Find the line with "What comes next in the sequence?" in the data below. Repeat it and every line after it up to the end, exactly, but drop the pictures.

◆ Generated shape exercises

* * *

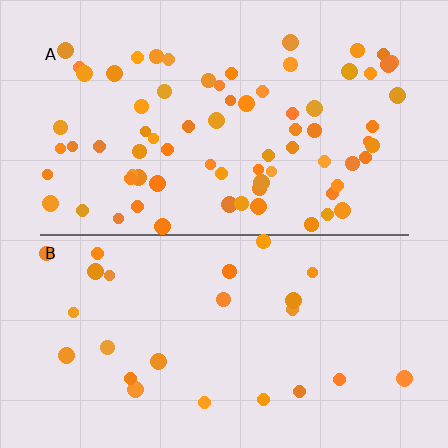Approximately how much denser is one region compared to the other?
Approximately 3.0× — region A over region B.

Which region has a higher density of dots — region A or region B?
A (the top).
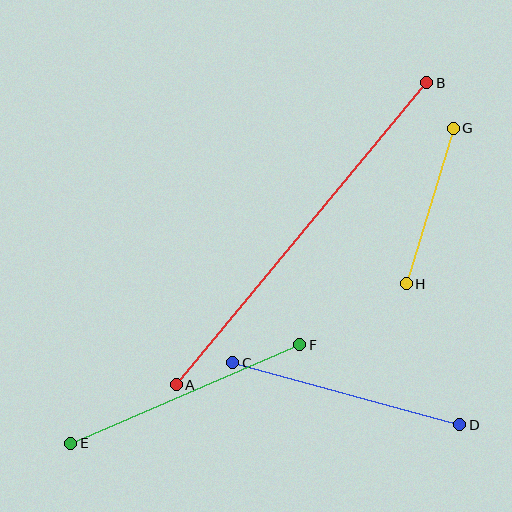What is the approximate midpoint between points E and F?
The midpoint is at approximately (185, 394) pixels.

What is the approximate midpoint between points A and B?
The midpoint is at approximately (301, 234) pixels.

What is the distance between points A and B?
The distance is approximately 393 pixels.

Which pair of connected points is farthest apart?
Points A and B are farthest apart.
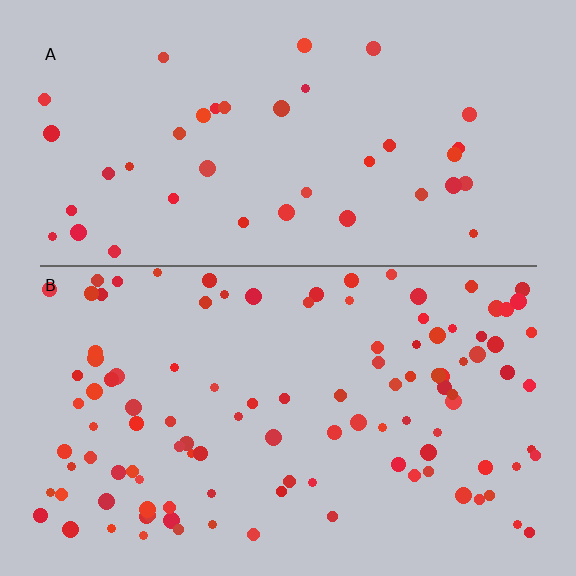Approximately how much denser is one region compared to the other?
Approximately 2.8× — region B over region A.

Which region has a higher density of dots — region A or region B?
B (the bottom).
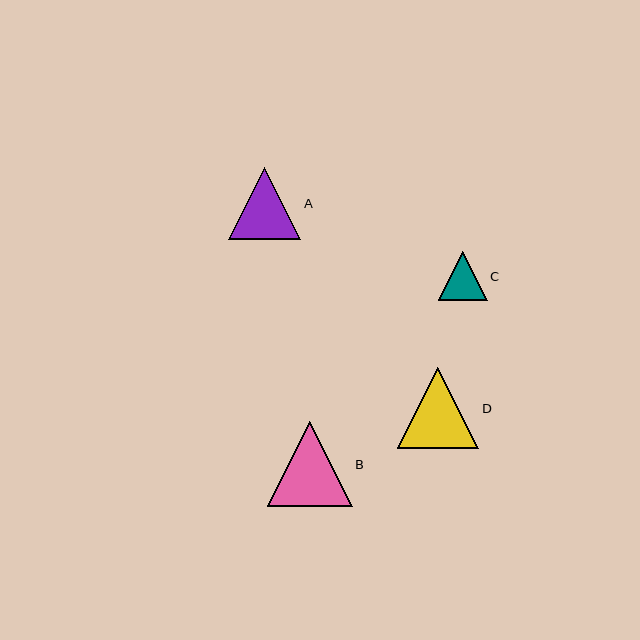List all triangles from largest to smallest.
From largest to smallest: B, D, A, C.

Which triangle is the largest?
Triangle B is the largest with a size of approximately 85 pixels.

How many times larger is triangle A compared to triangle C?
Triangle A is approximately 1.5 times the size of triangle C.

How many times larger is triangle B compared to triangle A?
Triangle B is approximately 1.2 times the size of triangle A.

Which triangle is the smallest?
Triangle C is the smallest with a size of approximately 48 pixels.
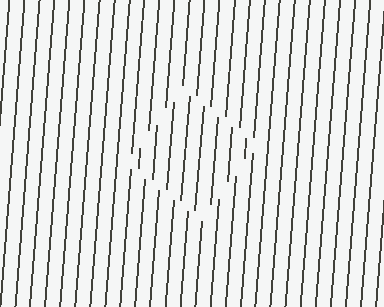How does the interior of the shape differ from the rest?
The interior of the shape contains the same grating, shifted by half a period — the contour is defined by the phase discontinuity where line-ends from the inner and outer gratings abut.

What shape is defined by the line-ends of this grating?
An illusory square. The interior of the shape contains the same grating, shifted by half a period — the contour is defined by the phase discontinuity where line-ends from the inner and outer gratings abut.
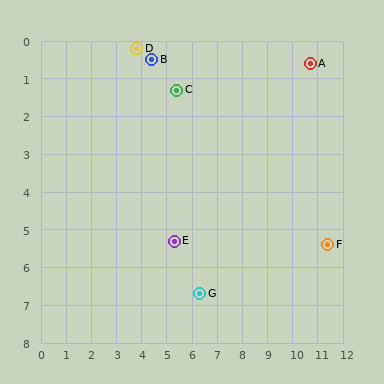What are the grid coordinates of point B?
Point B is at approximately (4.4, 0.5).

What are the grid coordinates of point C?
Point C is at approximately (5.4, 1.3).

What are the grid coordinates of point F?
Point F is at approximately (11.4, 5.4).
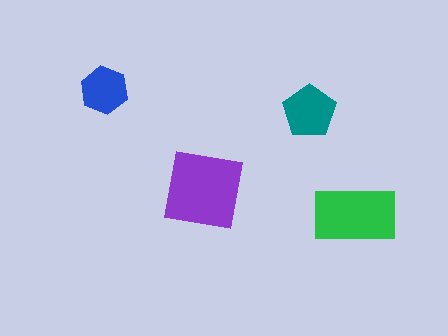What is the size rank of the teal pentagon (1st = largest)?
3rd.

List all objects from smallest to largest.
The blue hexagon, the teal pentagon, the green rectangle, the purple square.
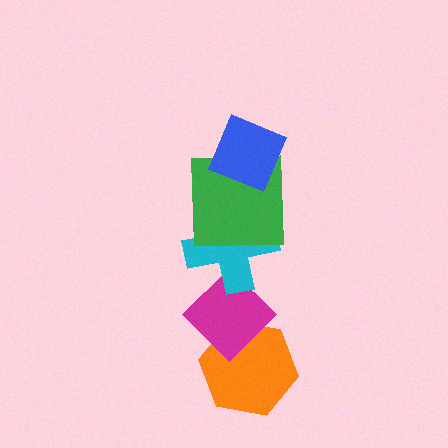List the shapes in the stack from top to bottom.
From top to bottom: the blue diamond, the green square, the cyan cross, the magenta diamond, the orange hexagon.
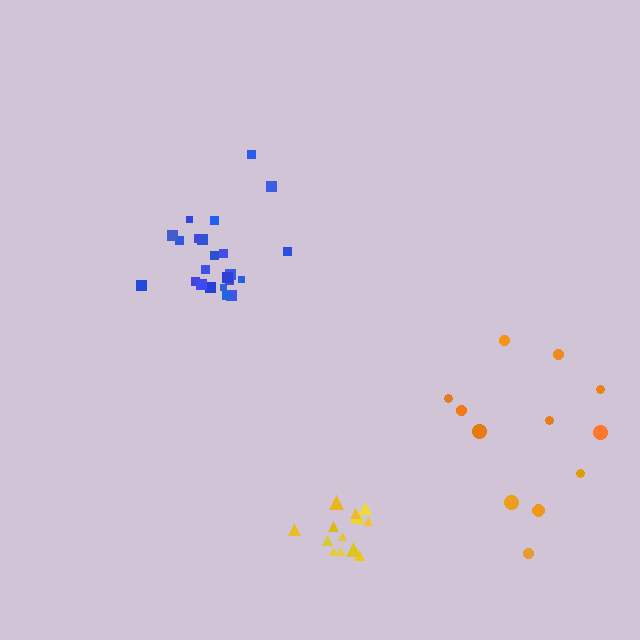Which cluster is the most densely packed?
Yellow.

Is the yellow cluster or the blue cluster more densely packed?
Yellow.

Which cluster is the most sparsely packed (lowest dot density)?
Orange.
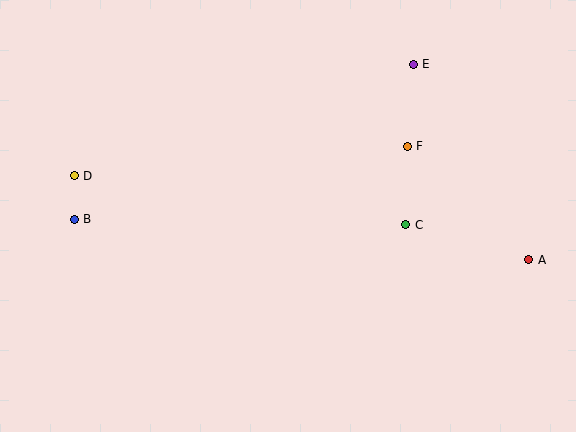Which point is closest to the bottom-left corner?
Point B is closest to the bottom-left corner.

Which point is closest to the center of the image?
Point C at (406, 225) is closest to the center.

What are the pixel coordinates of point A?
Point A is at (529, 260).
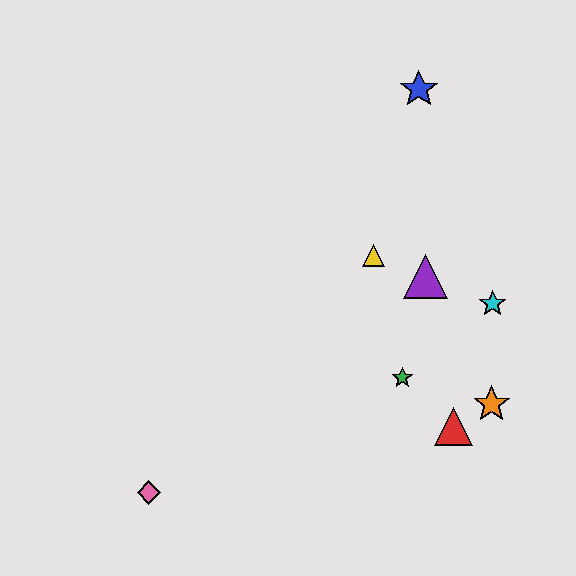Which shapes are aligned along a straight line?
The yellow triangle, the purple triangle, the cyan star are aligned along a straight line.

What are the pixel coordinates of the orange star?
The orange star is at (492, 404).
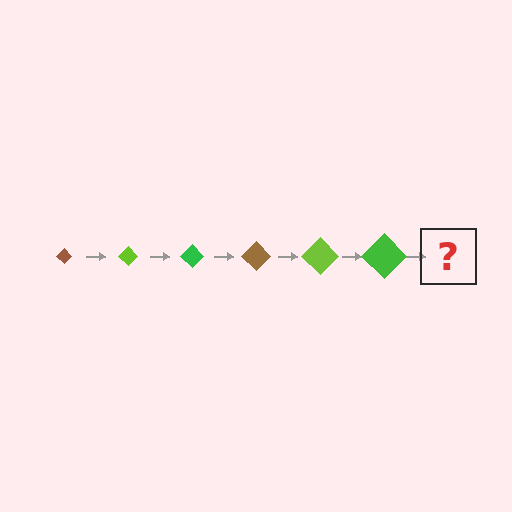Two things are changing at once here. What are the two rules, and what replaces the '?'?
The two rules are that the diamond grows larger each step and the color cycles through brown, lime, and green. The '?' should be a brown diamond, larger than the previous one.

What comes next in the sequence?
The next element should be a brown diamond, larger than the previous one.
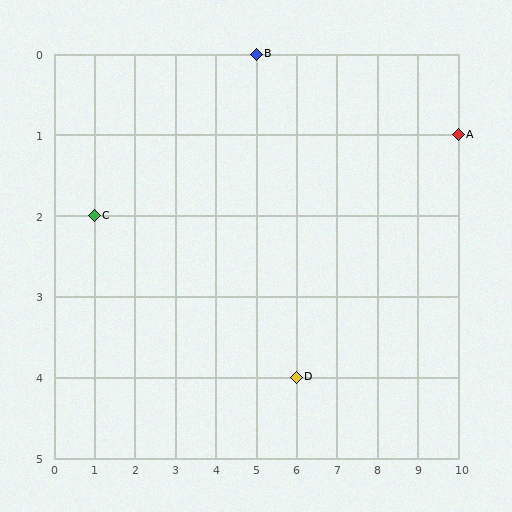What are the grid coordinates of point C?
Point C is at grid coordinates (1, 2).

* * *

◆ IN RESPONSE
What comes next in the sequence?
The next element should be a brown diamond, larger than the previous one.
What are the grid coordinates of point C?
Point C is at grid coordinates (1, 2).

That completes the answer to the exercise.